- **EXERCISE DETAILS**
Leaving out the pictures, please retype each record exactly.

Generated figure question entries
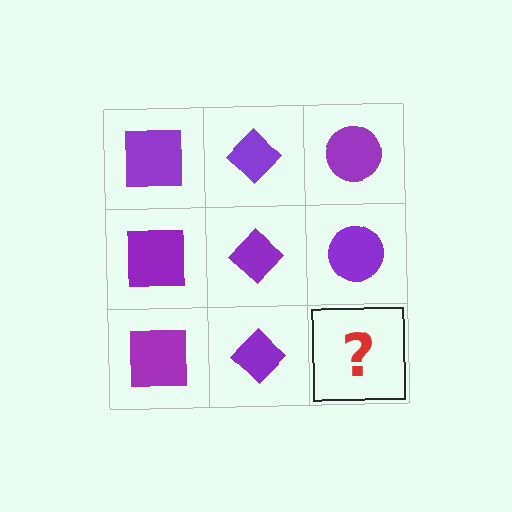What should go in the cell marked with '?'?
The missing cell should contain a purple circle.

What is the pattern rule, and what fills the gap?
The rule is that each column has a consistent shape. The gap should be filled with a purple circle.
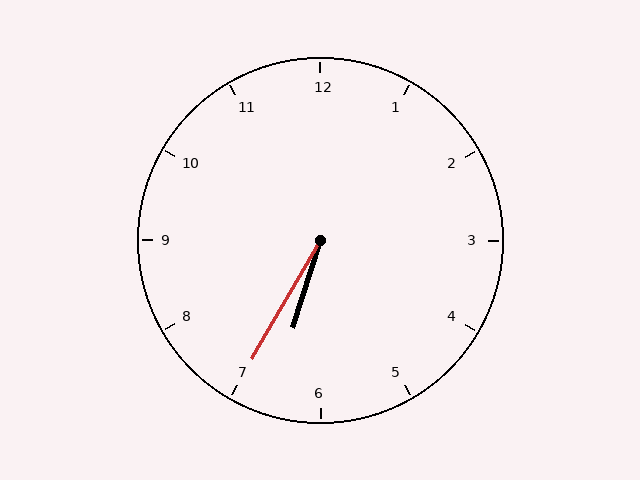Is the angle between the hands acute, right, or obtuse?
It is acute.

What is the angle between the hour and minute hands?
Approximately 12 degrees.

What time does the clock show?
6:35.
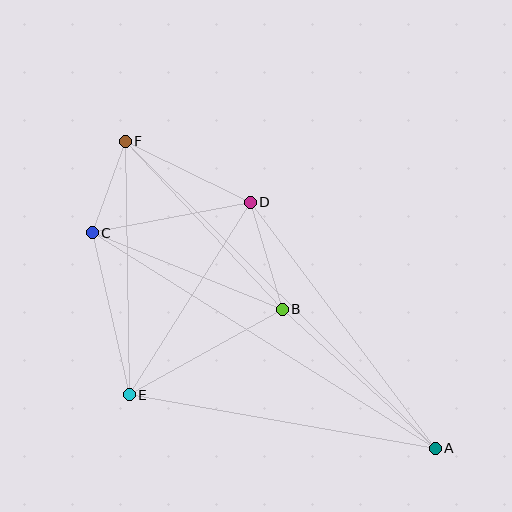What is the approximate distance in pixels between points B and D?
The distance between B and D is approximately 111 pixels.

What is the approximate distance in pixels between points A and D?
The distance between A and D is approximately 308 pixels.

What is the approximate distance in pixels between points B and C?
The distance between B and C is approximately 205 pixels.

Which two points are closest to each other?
Points C and F are closest to each other.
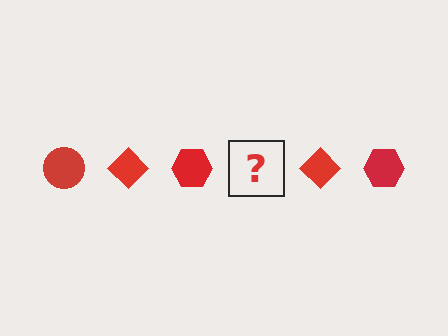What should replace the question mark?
The question mark should be replaced with a red circle.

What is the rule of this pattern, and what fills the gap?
The rule is that the pattern cycles through circle, diamond, hexagon shapes in red. The gap should be filled with a red circle.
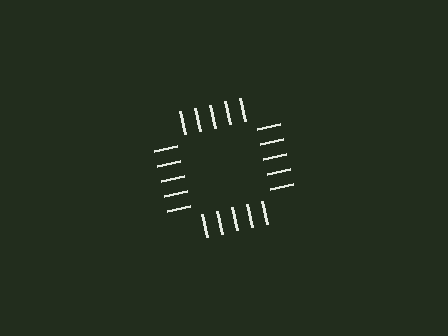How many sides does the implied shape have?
4 sides — the line-ends trace a square.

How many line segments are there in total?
20 — 5 along each of the 4 edges.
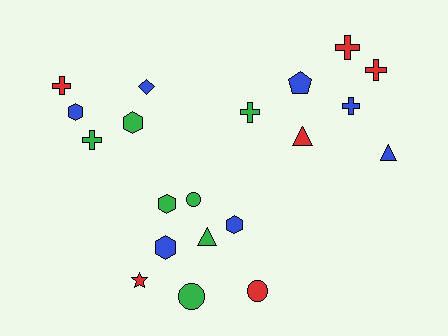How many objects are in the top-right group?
There are 7 objects.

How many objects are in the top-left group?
There are 5 objects.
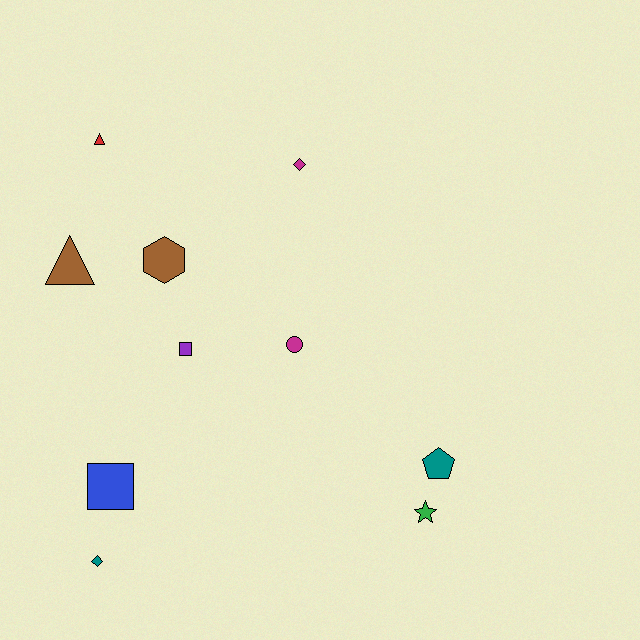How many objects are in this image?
There are 10 objects.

- **OUTPUT OF THE TASK**
What should go in the cell marked with '?'?
The missing cell should contain a purple circle.

What is the pattern rule, and what fills the gap?
The rule is that each column has a consistent shape. The gap should be filled with a purple circle.
Is the angle between the hands acute, right, or obtuse?
It is acute.

What is the angle between the hour and minute hands?
Approximately 12 degrees.

What time does the clock show?
6:35.
What is the approximate distance in pixels between points B and D?
The distance between B and D is approximately 111 pixels.

What is the approximate distance in pixels between points A and D?
The distance between A and D is approximately 308 pixels.

What is the approximate distance in pixels between points B and C?
The distance between B and C is approximately 205 pixels.

Which two points are closest to each other?
Points C and F are closest to each other.
What should replace the question mark?
The question mark should be replaced with a red circle.

What is the rule of this pattern, and what fills the gap?
The rule is that the pattern cycles through circle, diamond, hexagon shapes in red. The gap should be filled with a red circle.
How many sides does the implied shape have?
4 sides — the line-ends trace a square.

How many line segments are there in total?
20 — 5 along each of the 4 edges.
How many objects are in the top-right group?
There are 7 objects.

How many objects are in the top-left group?
There are 5 objects.
How many objects are in this image?
There are 10 objects.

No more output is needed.